- **WHAT THE TASK ASKS**: Repeat exactly the stretch of lines from the line containing "Does the left" through the line containing "Which line segment is the longest?", both included, and nothing else.
-- Begin --
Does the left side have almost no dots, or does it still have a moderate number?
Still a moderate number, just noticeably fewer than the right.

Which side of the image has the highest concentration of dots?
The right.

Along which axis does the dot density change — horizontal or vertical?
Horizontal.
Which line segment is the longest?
-- End --
-- Begin --
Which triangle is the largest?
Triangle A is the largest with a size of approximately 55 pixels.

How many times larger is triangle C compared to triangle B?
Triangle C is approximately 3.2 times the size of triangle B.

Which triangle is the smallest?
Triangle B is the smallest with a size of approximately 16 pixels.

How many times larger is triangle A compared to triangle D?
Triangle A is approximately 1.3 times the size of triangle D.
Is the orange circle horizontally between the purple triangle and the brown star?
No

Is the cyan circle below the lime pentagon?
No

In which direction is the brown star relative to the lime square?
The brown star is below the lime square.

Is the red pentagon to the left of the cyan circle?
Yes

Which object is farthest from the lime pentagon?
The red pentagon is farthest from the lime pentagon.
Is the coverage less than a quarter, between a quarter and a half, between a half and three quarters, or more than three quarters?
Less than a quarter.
-- End --
- **OUTPUT OF THE EXERCISE**:
Does the left side have almost no dots, or does it still have a moderate number?
Still a moderate number, just noticeably fewer than the right.

Which side of the image has the highest concentration of dots?
The right.

Along which axis does the dot density change — horizontal or vertical?
Horizontal.
Which line segment is the longest?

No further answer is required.